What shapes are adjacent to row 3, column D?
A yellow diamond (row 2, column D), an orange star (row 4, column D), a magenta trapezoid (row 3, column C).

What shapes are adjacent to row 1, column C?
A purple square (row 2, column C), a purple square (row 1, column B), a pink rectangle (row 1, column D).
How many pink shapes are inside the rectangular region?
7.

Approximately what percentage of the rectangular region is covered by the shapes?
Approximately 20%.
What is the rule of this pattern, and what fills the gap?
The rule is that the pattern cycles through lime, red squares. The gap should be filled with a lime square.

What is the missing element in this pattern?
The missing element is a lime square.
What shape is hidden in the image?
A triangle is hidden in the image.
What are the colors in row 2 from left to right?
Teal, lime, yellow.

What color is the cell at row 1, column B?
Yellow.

┄┄┄┄┄┄

## Assignment:
Transcribe each line of the material without any alteration.

## Task answer:
What shapes are adjacent to row 3, column D?
A yellow diamond (row 2, column D), an orange star (row 4, column D), a magenta trapezoid (row 3, column C).

What shapes are adjacent to row 1, column C?
A purple square (row 2, column C), a purple square (row 1, column B), a pink rectangle (row 1, column D).
How many pink shapes are inside the rectangular region?
7.

Approximately what percentage of the rectangular region is covered by the shapes?
Approximately 20%.
What is the rule of this pattern, and what fills the gap?
The rule is that the pattern cycles through lime, red squares. The gap should be filled with a lime square.

What is the missing element in this pattern?
The missing element is a lime square.
What shape is hidden in the image?
A triangle is hidden in the image.
What are the colors in row 2 from left to right?
Teal, lime, yellow.

What color is the cell at row 1, column B?
Yellow.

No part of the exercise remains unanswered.